▶ **The exercise**: Your output must consist solely of the lines from the one containing "Which vertex has the smallest interior angle?" through the end of the records, reproduced exactly.

#### Items ####

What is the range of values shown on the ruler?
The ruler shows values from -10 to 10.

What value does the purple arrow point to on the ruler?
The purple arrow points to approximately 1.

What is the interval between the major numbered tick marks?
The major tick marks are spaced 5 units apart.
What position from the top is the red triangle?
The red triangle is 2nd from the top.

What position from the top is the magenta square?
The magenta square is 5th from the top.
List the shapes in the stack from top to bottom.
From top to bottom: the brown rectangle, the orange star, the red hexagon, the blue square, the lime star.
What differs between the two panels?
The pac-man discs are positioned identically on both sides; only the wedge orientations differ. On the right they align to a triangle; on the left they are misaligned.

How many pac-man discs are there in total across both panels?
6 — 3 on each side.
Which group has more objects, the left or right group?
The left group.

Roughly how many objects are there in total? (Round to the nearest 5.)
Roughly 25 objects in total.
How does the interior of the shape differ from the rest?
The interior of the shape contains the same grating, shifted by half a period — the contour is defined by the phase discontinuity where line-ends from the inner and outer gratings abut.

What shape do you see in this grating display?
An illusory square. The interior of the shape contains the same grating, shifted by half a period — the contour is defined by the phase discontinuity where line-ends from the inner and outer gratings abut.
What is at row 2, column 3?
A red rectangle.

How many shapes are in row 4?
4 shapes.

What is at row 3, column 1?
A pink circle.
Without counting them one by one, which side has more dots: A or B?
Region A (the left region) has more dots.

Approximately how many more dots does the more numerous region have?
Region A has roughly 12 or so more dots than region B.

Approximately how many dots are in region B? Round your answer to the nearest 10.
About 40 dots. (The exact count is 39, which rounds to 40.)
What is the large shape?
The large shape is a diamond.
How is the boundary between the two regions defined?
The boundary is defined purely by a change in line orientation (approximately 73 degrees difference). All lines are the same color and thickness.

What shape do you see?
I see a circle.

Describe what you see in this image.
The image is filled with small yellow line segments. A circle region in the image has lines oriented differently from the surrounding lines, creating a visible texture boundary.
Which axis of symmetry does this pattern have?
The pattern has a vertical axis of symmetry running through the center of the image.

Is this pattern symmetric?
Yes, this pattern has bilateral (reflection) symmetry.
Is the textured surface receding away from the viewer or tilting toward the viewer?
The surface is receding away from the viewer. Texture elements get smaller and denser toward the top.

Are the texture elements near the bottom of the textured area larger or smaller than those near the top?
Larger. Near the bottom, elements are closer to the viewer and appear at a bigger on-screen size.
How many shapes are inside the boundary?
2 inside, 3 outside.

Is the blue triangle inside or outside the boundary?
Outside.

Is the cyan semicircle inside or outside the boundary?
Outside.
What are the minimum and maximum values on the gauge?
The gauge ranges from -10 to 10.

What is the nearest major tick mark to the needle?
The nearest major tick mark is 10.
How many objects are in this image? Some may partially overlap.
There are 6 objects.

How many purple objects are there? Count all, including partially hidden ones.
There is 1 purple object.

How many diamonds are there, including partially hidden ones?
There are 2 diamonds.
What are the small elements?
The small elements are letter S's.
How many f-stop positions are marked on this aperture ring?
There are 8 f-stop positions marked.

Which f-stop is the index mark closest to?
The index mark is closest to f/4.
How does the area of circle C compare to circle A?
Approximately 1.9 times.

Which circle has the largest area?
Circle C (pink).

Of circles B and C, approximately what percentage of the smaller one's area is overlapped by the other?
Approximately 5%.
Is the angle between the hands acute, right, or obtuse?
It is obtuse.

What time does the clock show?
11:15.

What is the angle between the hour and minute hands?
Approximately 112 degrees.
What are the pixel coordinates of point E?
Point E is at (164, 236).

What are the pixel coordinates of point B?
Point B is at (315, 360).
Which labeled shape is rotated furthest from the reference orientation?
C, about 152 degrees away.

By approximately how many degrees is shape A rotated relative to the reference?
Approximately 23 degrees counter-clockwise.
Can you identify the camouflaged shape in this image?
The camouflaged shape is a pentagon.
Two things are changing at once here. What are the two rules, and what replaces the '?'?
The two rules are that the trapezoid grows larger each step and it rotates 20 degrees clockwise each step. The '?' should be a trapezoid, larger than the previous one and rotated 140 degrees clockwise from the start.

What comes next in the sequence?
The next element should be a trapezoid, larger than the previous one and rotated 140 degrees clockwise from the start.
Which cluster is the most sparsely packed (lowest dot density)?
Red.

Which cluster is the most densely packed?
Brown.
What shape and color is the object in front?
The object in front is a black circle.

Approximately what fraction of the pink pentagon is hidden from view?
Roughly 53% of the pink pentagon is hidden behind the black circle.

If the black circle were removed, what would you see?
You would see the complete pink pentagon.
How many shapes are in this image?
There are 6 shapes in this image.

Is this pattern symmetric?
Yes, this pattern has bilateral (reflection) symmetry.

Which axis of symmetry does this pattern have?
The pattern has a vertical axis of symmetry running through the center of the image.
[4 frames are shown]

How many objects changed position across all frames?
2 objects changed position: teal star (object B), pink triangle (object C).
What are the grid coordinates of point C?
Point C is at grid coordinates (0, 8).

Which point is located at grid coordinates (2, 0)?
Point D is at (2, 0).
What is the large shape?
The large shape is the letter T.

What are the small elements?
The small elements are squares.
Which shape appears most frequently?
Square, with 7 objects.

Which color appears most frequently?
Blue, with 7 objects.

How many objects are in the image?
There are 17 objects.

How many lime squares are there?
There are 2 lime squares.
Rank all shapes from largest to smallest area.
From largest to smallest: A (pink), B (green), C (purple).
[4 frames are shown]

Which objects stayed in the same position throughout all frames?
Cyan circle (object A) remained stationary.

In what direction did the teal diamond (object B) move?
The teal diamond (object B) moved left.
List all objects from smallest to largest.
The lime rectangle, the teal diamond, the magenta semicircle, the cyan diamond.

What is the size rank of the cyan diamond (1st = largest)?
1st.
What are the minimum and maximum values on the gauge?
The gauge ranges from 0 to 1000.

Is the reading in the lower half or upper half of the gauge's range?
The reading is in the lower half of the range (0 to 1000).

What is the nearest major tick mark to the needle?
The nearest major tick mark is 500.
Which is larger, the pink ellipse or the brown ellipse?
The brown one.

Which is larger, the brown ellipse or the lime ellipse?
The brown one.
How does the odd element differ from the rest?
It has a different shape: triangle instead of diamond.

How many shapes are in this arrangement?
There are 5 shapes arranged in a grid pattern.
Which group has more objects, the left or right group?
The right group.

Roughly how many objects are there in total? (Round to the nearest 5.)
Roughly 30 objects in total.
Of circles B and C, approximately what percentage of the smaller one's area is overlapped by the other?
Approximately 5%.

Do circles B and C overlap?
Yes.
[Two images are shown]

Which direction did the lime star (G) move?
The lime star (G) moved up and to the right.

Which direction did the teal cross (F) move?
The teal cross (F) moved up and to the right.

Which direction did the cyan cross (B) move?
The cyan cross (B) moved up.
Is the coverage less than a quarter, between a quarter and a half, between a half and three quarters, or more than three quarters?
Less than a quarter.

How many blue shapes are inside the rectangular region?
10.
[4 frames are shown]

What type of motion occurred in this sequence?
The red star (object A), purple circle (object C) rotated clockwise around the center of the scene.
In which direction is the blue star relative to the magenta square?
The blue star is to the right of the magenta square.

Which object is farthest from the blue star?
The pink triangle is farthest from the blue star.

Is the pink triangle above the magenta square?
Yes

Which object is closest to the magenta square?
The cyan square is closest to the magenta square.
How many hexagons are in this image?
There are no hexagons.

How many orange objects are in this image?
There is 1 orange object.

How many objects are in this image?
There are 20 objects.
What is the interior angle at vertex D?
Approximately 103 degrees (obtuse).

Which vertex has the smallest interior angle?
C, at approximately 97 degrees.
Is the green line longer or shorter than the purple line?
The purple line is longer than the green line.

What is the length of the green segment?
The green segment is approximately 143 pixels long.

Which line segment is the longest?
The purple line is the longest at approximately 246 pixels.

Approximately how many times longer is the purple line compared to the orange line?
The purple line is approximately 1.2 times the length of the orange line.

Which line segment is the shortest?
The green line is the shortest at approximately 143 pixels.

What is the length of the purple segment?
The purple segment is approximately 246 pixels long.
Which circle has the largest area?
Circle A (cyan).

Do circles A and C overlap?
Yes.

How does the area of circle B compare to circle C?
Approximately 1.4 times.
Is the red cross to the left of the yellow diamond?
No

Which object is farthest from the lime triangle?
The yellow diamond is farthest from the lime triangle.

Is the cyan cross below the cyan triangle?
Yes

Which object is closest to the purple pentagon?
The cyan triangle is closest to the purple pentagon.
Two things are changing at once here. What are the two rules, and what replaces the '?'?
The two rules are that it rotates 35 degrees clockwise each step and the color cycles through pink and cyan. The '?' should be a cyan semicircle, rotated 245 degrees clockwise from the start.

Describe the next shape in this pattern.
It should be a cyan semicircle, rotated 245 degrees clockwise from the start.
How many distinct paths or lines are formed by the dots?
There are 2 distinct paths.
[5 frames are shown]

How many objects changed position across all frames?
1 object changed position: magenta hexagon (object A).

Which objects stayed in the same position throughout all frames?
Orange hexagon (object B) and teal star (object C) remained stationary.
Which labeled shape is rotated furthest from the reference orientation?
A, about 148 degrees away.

####

▶ **Final answer**:
Which vertex has the smallest interior angle?
C, at approximately 97 degrees.
Is the green line longer or shorter than the purple line?
The purple line is longer than the green line.

What is the length of the green segment?
The green segment is approximately 143 pixels long.

Which line segment is the longest?
The purple line is the longest at approximately 246 pixels.

Approximately how many times longer is the purple line compared to the orange line?
The purple line is approximately 1.2 times the length of the orange line.

Which line segment is the shortest?
The green line is the shortest at approximately 143 pixels.

What is the length of the purple segment?
The purple segment is approximately 246 pixels long.
Which circle has the largest area?
Circle A (cyan).

Do circles A and C overlap?
Yes.

How does the area of circle B compare to circle C?
Approximately 1.4 times.
Is the red cross to the left of the yellow diamond?
No

Which object is farthest from the lime triangle?
The yellow diamond is farthest from the lime triangle.

Is the cyan cross below the cyan triangle?
Yes

Which object is closest to the purple pentagon?
The cyan triangle is closest to the purple pentagon.
Two things are changing at once here. What are the two rules, and what replaces the '?'?
The two rules are that it rotates 35 degrees clockwise each step and the color cycles through pink and cyan. The '?' should be a cyan semicircle, rotated 245 degrees clockwise from the start.

Describe the next shape in this pattern.
It should be a cyan semicircle, rotated 245 degrees clockwise from the start.
How many distinct paths or lines are formed by the dots?
There are 2 distinct paths.
[5 frames are shown]

How many objects changed position across all frames?
1 object changed position: magenta hexagon (object A).

Which objects stayed in the same position throughout all frames?
Orange hexagon (object B) and teal star (object C) remained stationary.
Which labeled shape is rotated furthest from the reference orientation?
A, about 148 degrees away.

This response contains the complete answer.